STORED ROWS:
** BEGIN **
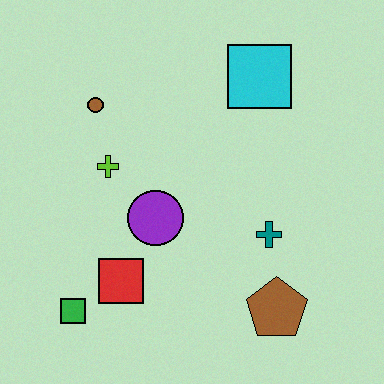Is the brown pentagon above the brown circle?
No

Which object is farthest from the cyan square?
The green square is farthest from the cyan square.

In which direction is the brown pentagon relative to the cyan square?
The brown pentagon is below the cyan square.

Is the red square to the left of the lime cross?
No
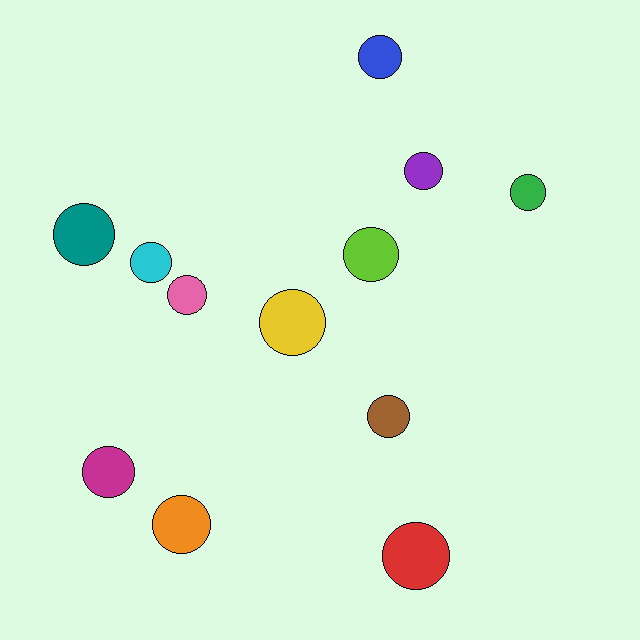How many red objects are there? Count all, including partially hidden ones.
There is 1 red object.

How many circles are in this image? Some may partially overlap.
There are 12 circles.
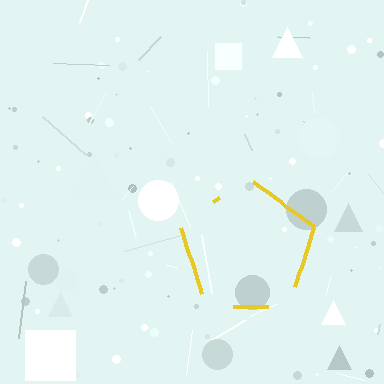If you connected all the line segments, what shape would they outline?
They would outline a pentagon.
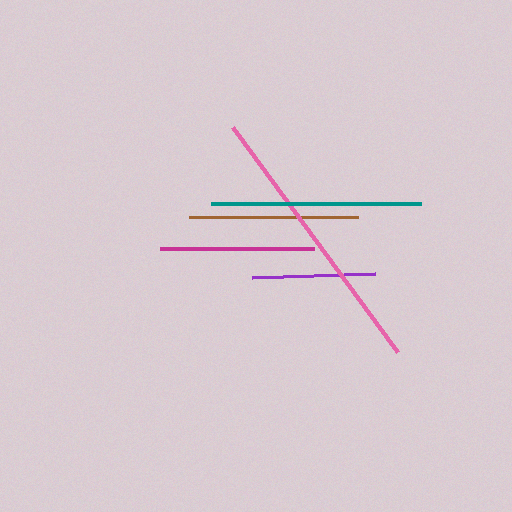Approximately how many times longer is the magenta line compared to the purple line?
The magenta line is approximately 1.3 times the length of the purple line.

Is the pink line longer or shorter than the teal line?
The pink line is longer than the teal line.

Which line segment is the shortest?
The purple line is the shortest at approximately 123 pixels.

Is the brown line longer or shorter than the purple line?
The brown line is longer than the purple line.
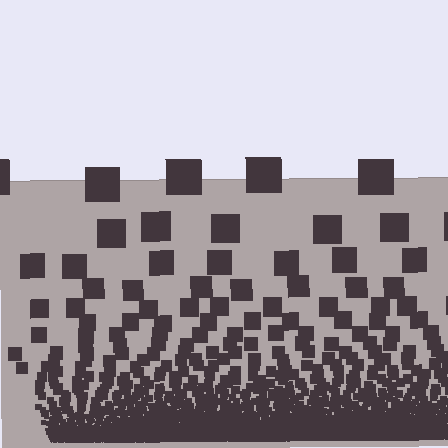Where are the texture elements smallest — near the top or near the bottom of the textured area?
Near the bottom.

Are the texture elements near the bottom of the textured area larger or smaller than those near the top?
** END **
GOAL: Leave out all pictures and retype precisely the lines that run from the line containing "Which line segment is the shortest?" to the last line of the records.

EXERCISE RESULT:
Which line segment is the shortest?
The purple line is the shortest at approximately 123 pixels.

Is the brown line longer or shorter than the purple line?
The brown line is longer than the purple line.
Where are the texture elements smallest — near the top or near the bottom of the textured area?
Near the bottom.

Are the texture elements near the bottom of the textured area larger or smaller than those near the top?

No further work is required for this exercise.